Source data
_____

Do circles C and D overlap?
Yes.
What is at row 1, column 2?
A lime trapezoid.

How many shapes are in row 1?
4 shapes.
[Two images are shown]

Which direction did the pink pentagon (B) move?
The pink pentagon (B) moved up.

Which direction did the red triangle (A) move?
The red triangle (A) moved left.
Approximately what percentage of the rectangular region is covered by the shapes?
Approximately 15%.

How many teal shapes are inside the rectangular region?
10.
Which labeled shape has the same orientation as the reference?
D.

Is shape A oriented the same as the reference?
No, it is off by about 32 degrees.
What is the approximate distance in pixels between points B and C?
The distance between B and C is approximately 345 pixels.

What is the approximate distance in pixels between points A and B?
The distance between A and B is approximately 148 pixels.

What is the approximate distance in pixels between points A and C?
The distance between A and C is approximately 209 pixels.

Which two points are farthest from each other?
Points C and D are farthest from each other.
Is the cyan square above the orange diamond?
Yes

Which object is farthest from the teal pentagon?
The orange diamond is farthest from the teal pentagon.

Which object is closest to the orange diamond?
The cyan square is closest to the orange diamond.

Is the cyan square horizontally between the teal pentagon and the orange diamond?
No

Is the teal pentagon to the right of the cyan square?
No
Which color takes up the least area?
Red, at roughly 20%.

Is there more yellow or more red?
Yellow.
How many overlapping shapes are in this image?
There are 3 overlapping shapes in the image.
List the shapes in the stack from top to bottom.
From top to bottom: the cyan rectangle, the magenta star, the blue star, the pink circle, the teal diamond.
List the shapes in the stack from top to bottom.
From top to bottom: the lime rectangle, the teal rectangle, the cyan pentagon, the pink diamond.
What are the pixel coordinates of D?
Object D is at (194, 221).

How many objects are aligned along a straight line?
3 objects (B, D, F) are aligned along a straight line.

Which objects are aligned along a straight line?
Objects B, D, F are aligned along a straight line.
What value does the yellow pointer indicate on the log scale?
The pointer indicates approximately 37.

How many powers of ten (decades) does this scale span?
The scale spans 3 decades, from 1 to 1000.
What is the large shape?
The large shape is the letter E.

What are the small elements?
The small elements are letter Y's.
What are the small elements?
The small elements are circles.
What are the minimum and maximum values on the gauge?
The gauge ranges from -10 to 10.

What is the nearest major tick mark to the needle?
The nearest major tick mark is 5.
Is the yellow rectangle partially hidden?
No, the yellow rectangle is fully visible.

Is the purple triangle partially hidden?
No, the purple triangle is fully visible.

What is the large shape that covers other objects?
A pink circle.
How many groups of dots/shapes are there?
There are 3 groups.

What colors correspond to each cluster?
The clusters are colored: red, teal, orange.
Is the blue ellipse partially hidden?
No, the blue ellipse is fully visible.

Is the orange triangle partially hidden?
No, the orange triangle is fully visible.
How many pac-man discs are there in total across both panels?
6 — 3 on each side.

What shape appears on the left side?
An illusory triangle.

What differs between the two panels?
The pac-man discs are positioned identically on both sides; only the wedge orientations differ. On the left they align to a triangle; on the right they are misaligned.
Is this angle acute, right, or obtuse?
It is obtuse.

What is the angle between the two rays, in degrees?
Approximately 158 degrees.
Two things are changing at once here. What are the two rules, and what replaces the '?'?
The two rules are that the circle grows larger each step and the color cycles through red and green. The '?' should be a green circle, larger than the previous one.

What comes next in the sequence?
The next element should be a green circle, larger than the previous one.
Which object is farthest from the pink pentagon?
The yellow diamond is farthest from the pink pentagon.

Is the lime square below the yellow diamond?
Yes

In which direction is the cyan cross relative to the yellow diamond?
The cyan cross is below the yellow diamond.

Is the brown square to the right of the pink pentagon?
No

_____

▶ [Do this] Transcribe each record exactly. Leave nothing out.

▶ [Exercise answer]
Do circles C and D overlap?
Yes.
What is at row 1, column 2?
A lime trapezoid.

How many shapes are in row 1?
4 shapes.
[Two images are shown]

Which direction did the pink pentagon (B) move?
The pink pentagon (B) moved up.

Which direction did the red triangle (A) move?
The red triangle (A) moved left.
Approximately what percentage of the rectangular region is covered by the shapes?
Approximately 15%.

How many teal shapes are inside the rectangular region?
10.
Which labeled shape has the same orientation as the reference?
D.

Is shape A oriented the same as the reference?
No, it is off by about 32 degrees.
What is the approximate distance in pixels between points B and C?
The distance between B and C is approximately 345 pixels.

What is the approximate distance in pixels between points A and B?
The distance between A and B is approximately 148 pixels.

What is the approximate distance in pixels between points A and C?
The distance between A and C is approximately 209 pixels.

Which two points are farthest from each other?
Points C and D are farthest from each other.
Is the cyan square above the orange diamond?
Yes

Which object is farthest from the teal pentagon?
The orange diamond is farthest from the teal pentagon.

Which object is closest to the orange diamond?
The cyan square is closest to the orange diamond.

Is the cyan square horizontally between the teal pentagon and the orange diamond?
No

Is the teal pentagon to the right of the cyan square?
No
Which color takes up the least area?
Red, at roughly 20%.

Is there more yellow or more red?
Yellow.
How many overlapping shapes are in this image?
There are 3 overlapping shapes in the image.
List the shapes in the stack from top to bottom.
From top to bottom: the cyan rectangle, the magenta star, the blue star, the pink circle, the teal diamond.
List the shapes in the stack from top to bottom.
From top to bottom: the lime rectangle, the teal rectangle, the cyan pentagon, the pink diamond.
What are the pixel coordinates of D?
Object D is at (194, 221).

How many objects are aligned along a straight line?
3 objects (B, D, F) are aligned along a straight line.

Which objects are aligned along a straight line?
Objects B, D, F are aligned along a straight line.
What value does the yellow pointer indicate on the log scale?
The pointer indicates approximately 37.

How many powers of ten (decades) does this scale span?
The scale spans 3 decades, from 1 to 1000.
What is the large shape?
The large shape is the letter E.

What are the small elements?
The small elements are letter Y's.
What are the small elements?
The small elements are circles.
What are the minimum and maximum values on the gauge?
The gauge ranges from -10 to 10.

What is the nearest major tick mark to the needle?
The nearest major tick mark is 5.
Is the yellow rectangle partially hidden?
No, the yellow rectangle is fully visible.

Is the purple triangle partially hidden?
No, the purple triangle is fully visible.

What is the large shape that covers other objects?
A pink circle.
How many groups of dots/shapes are there?
There are 3 groups.

What colors correspond to each cluster?
The clusters are colored: red, teal, orange.
Is the blue ellipse partially hidden?
No, the blue ellipse is fully visible.

Is the orange triangle partially hidden?
No, the orange triangle is fully visible.
How many pac-man discs are there in total across both panels?
6 — 3 on each side.

What shape appears on the left side?
An illusory triangle.

What differs between the two panels?
The pac-man discs are positioned identically on both sides; only the wedge orientations differ. On the left they align to a triangle; on the right they are misaligned.
Is this angle acute, right, or obtuse?
It is obtuse.

What is the angle between the two rays, in degrees?
Approximately 158 degrees.
Two things are changing at once here. What are the two rules, and what replaces the '?'?
The two rules are that the circle grows larger each step and the color cycles through red and green. The '?' should be a green circle, larger than the previous one.

What comes next in the sequence?
The next element should be a green circle, larger than the previous one.
Which object is farthest from the pink pentagon?
The yellow diamond is farthest from the pink pentagon.

Is the lime square below the yellow diamond?
Yes

In which direction is the cyan cross relative to the yellow diamond?
The cyan cross is below the yellow diamond.

Is the brown square to the right of the pink pentagon?
No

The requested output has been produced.